## GIVEN INSTRUCTION
Write out the material exactly, leaving every picture behind.

— BEGIN DATA EXCERPTS —

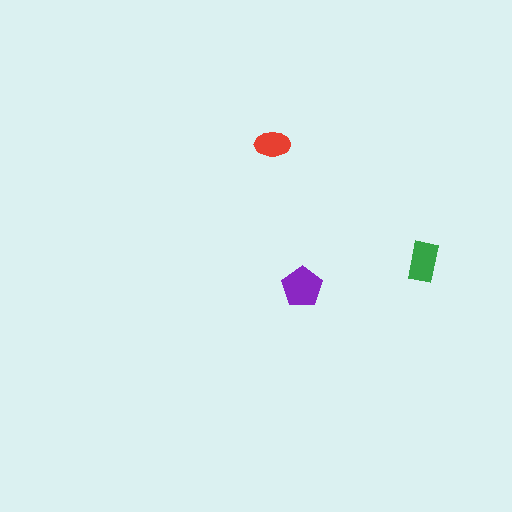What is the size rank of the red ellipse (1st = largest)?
3rd.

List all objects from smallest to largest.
The red ellipse, the green rectangle, the purple pentagon.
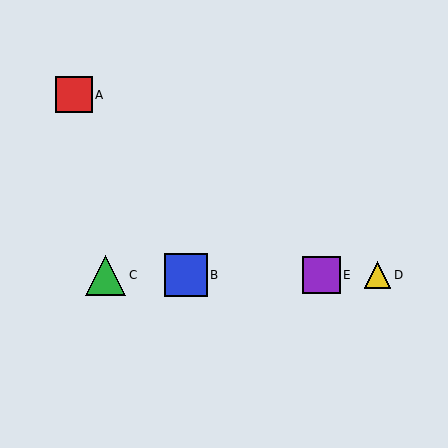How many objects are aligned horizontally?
4 objects (B, C, D, E) are aligned horizontally.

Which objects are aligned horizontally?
Objects B, C, D, E are aligned horizontally.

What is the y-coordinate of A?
Object A is at y≈95.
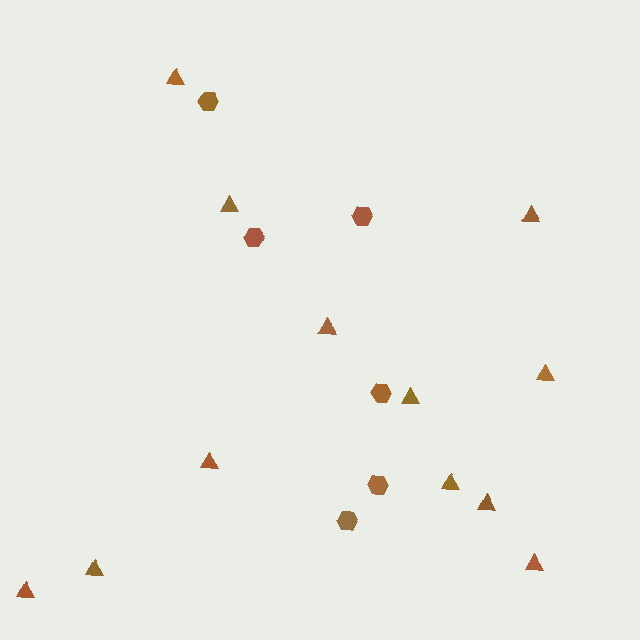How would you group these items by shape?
There are 2 groups: one group of hexagons (6) and one group of triangles (12).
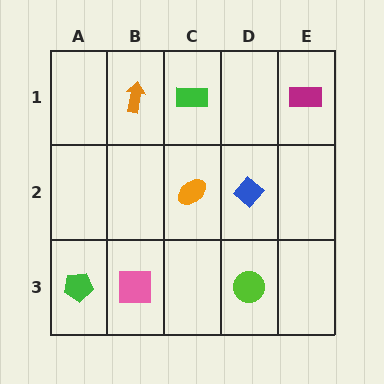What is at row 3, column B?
A pink square.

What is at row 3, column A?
A green pentagon.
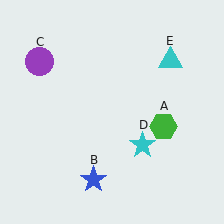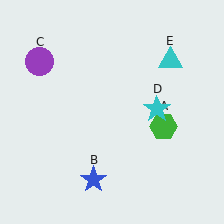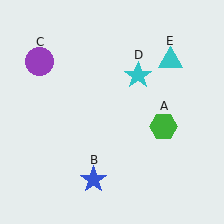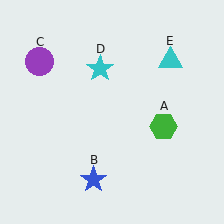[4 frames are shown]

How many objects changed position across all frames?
1 object changed position: cyan star (object D).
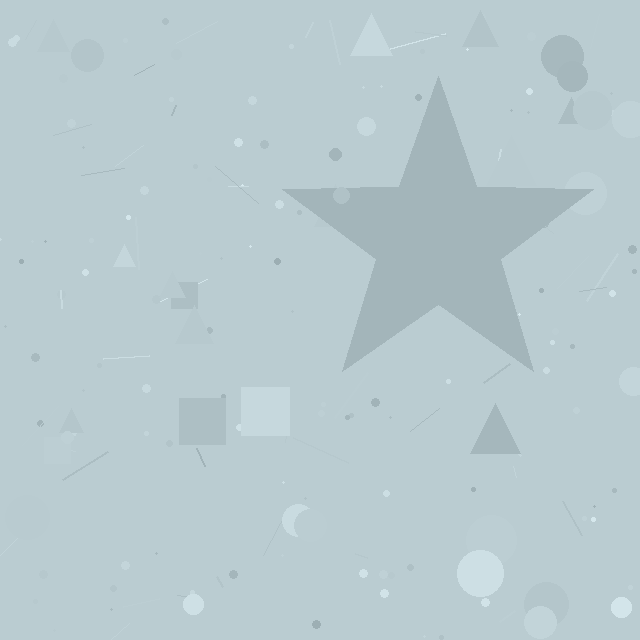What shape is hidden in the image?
A star is hidden in the image.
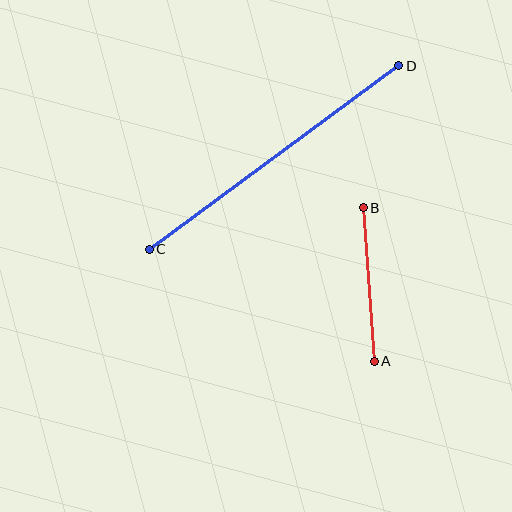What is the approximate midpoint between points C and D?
The midpoint is at approximately (274, 158) pixels.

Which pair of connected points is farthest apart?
Points C and D are farthest apart.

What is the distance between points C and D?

— END DATA EXCERPTS —

## COMPLETED TASK
What is the size rank of the red ellipse (1st = largest)?
3rd.

List all objects from smallest to largest.
The red ellipse, the green rectangle, the purple pentagon.
How many objects are aligned horizontally?
4 objects (B, C, D, E) are aligned horizontally.

Which objects are aligned horizontally?
Objects B, C, D, E are aligned horizontally.

What is the y-coordinate of A?
Object A is at y≈95.
How would you group these items by shape?
There are 2 groups: one group of hexagons (6) and one group of triangles (12).
What is at row 3, column B?
A pink square.

What is at row 3, column A?
A green pentagon.
[4 frames are shown]

How many objects changed position across all frames?
1 object changed position: cyan star (object D).
What shape is hidden in the image?
A star is hidden in the image.
What is the approximate midpoint between points C and D?
The midpoint is at approximately (274, 158) pixels.

Which pair of connected points is farthest apart?
Points C and D are farthest apart.

What is the distance between points C and D?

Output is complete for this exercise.